— RAW DATA —
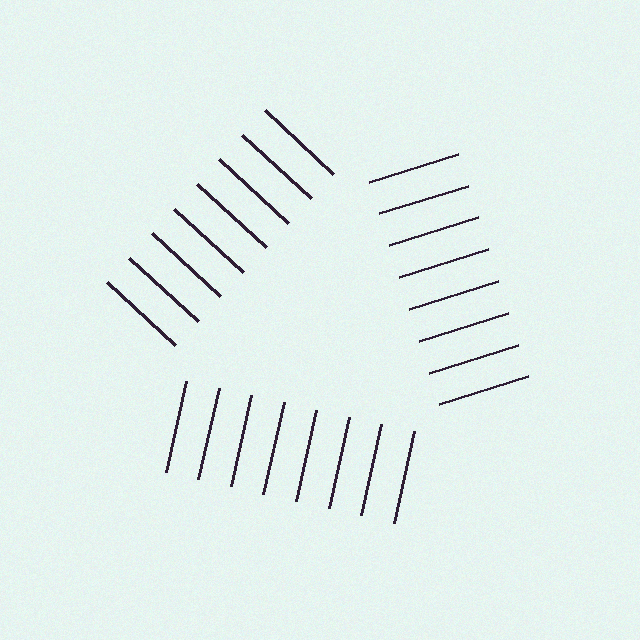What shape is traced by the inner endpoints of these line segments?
An illusory triangle — the line segments terminate on its edges but no continuous stroke is drawn.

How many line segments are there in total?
24 — 8 along each of the 3 edges.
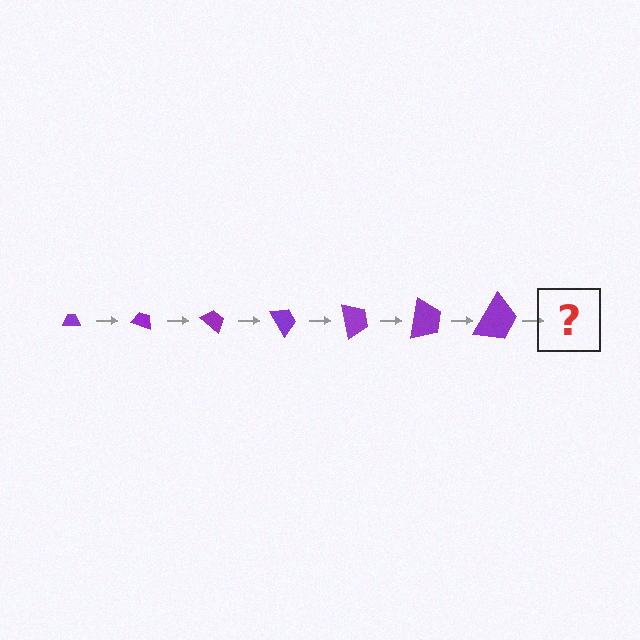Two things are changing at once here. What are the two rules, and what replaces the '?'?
The two rules are that the trapezoid grows larger each step and it rotates 20 degrees clockwise each step. The '?' should be a trapezoid, larger than the previous one and rotated 140 degrees clockwise from the start.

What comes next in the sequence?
The next element should be a trapezoid, larger than the previous one and rotated 140 degrees clockwise from the start.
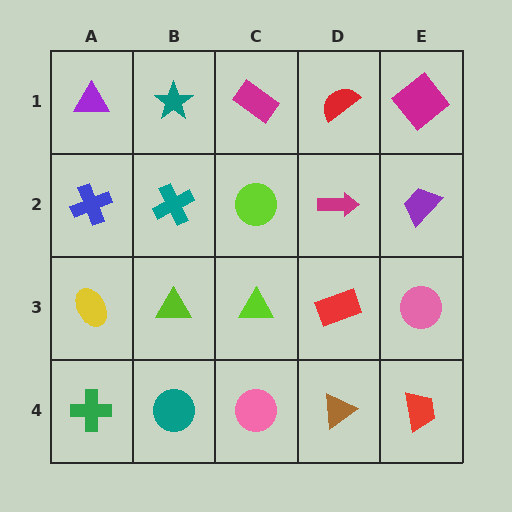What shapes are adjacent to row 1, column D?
A magenta arrow (row 2, column D), a magenta rectangle (row 1, column C), a magenta diamond (row 1, column E).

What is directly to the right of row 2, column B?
A lime circle.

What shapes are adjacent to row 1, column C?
A lime circle (row 2, column C), a teal star (row 1, column B), a red semicircle (row 1, column D).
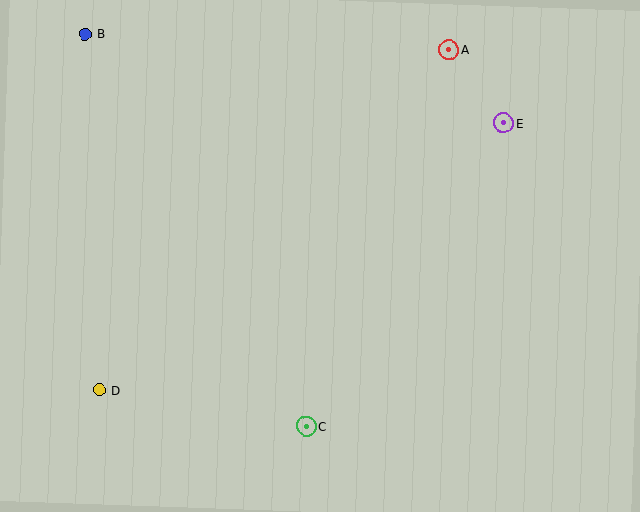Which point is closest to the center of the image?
Point C at (306, 426) is closest to the center.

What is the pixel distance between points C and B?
The distance between C and B is 451 pixels.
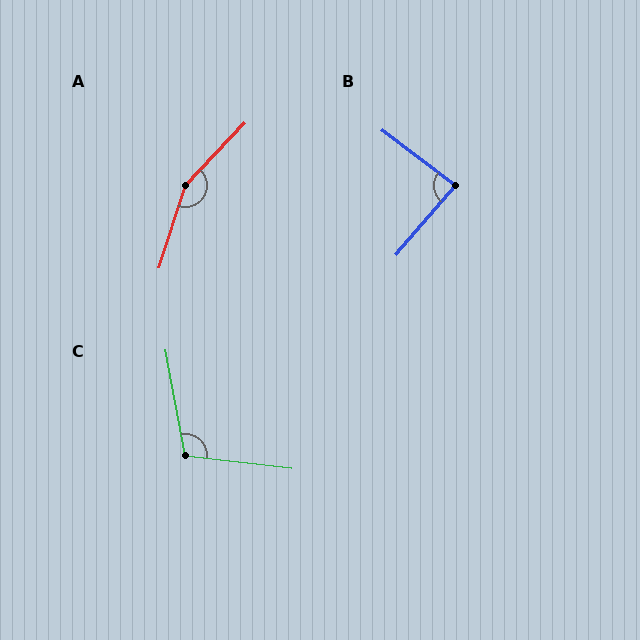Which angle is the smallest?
B, at approximately 87 degrees.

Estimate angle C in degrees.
Approximately 107 degrees.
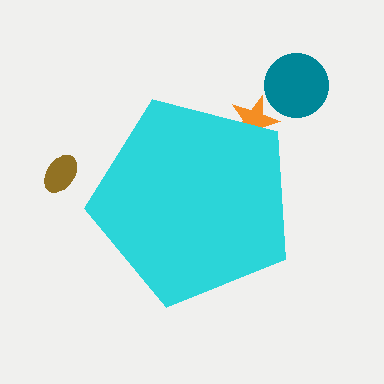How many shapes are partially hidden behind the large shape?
1 shape is partially hidden.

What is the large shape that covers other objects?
A cyan pentagon.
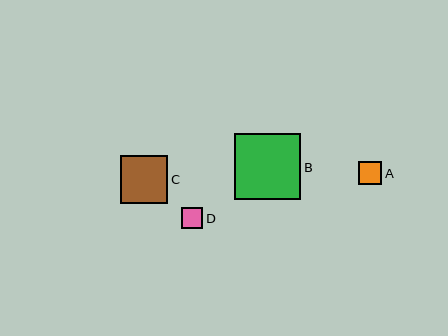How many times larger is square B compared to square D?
Square B is approximately 3.2 times the size of square D.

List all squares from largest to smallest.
From largest to smallest: B, C, A, D.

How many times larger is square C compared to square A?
Square C is approximately 2.0 times the size of square A.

— TASK STATEMENT —
Each line in the records above should be reproduced exactly; images are not copied.

— RESULT FOR THIS EXERCISE —
What shape is traced by the inner endpoints of these line segments?
An illusory triangle — the line segments terminate on its edges but no continuous stroke is drawn.

How many line segments are there in total?
24 — 8 along each of the 3 edges.
Two things are changing at once here. What are the two rules, and what replaces the '?'?
The two rules are that the trapezoid grows larger each step and it rotates 20 degrees clockwise each step. The '?' should be a trapezoid, larger than the previous one and rotated 140 degrees clockwise from the start.

What comes next in the sequence?
The next element should be a trapezoid, larger than the previous one and rotated 140 degrees clockwise from the start.
What shapes are adjacent to row 1, column D?
A magenta arrow (row 2, column D), a magenta rectangle (row 1, column C), a magenta diamond (row 1, column E).

What is directly to the right of row 2, column B?
A lime circle.

What shapes are adjacent to row 1, column C?
A lime circle (row 2, column C), a teal star (row 1, column B), a red semicircle (row 1, column D).
Which point is closest to the center of the image?
Point C at (306, 426) is closest to the center.

What is the pixel distance between points C and B?
The distance between C and B is 451 pixels.
Which angle is the smallest?
B, at approximately 87 degrees.

Estimate angle C in degrees.
Approximately 107 degrees.
How many shapes are partially hidden behind the large shape?
1 shape is partially hidden.

What is the large shape that covers other objects?
A cyan pentagon.
How many times larger is square B compared to square D?
Square B is approximately 3.2 times the size of square D.

List all squares from largest to smallest.
From largest to smallest: B, C, A, D.

How many times larger is square C compared to square A?
Square C is approximately 2.0 times the size of square A.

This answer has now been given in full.